Raw data ::
========
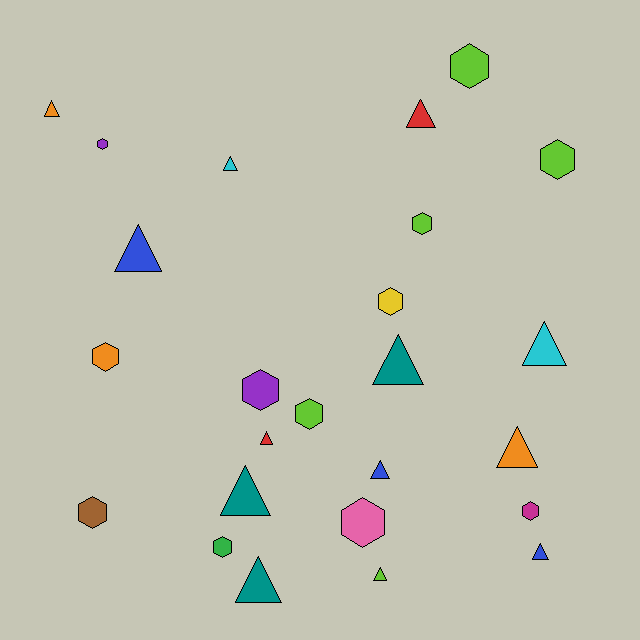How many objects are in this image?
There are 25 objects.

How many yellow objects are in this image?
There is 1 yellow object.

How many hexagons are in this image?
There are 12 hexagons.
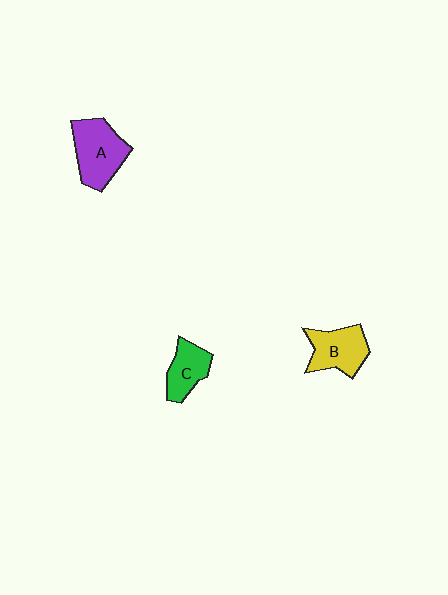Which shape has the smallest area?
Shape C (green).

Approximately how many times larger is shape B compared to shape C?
========
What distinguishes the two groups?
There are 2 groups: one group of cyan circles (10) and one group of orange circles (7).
========
Task to complete :: Omit the pictures. Extract exactly the lines that begin with the one holding "How many hexagons are in this image?" and end with the one holding "Approximately how many", inclusive.

Solution ::
How many hexagons are in this image?
There are 12 hexagons.
Which shape has the smallest area?
Shape C (green).

Approximately how many times larger is shape B compared to shape C?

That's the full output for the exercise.